• DESCRIPTION OF THE TASK
Pictures aside, write out every record exactly as it appears.
*-*-*
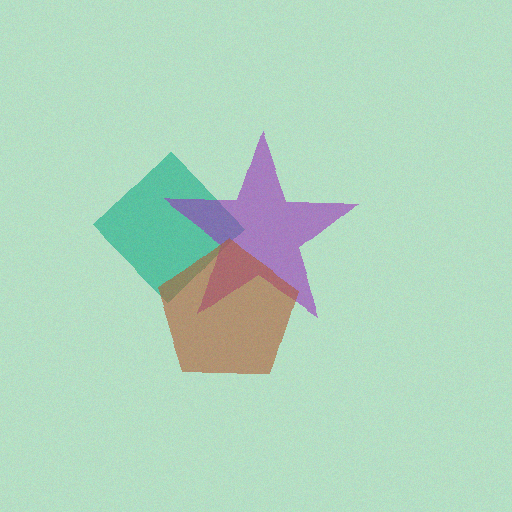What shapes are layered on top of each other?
The layered shapes are: a teal diamond, a purple star, a brown pentagon.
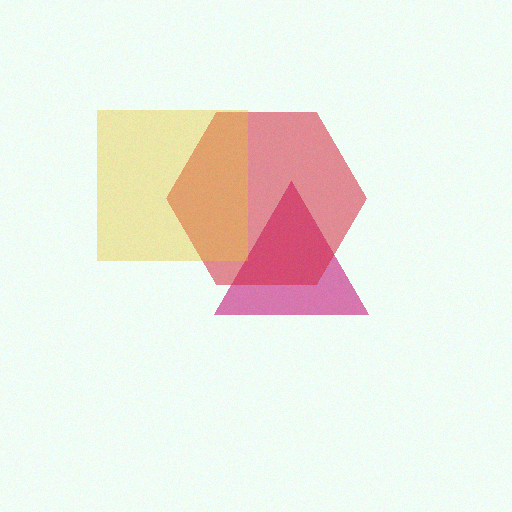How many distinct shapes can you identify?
There are 3 distinct shapes: a magenta triangle, a red hexagon, a yellow square.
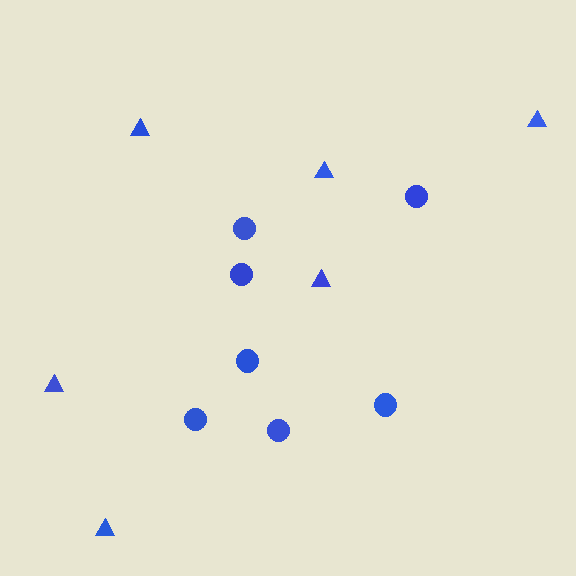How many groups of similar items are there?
There are 2 groups: one group of circles (7) and one group of triangles (6).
*-*-*
• FINISHED ANSWER
What shapes are layered on top of each other?
The layered shapes are: a teal diamond, a purple star, a brown pentagon.
How many distinct shapes can you identify?
There are 3 distinct shapes: a magenta triangle, a red hexagon, a yellow square.
How many groups of similar items are there?
There are 2 groups: one group of circles (7) and one group of triangles (6).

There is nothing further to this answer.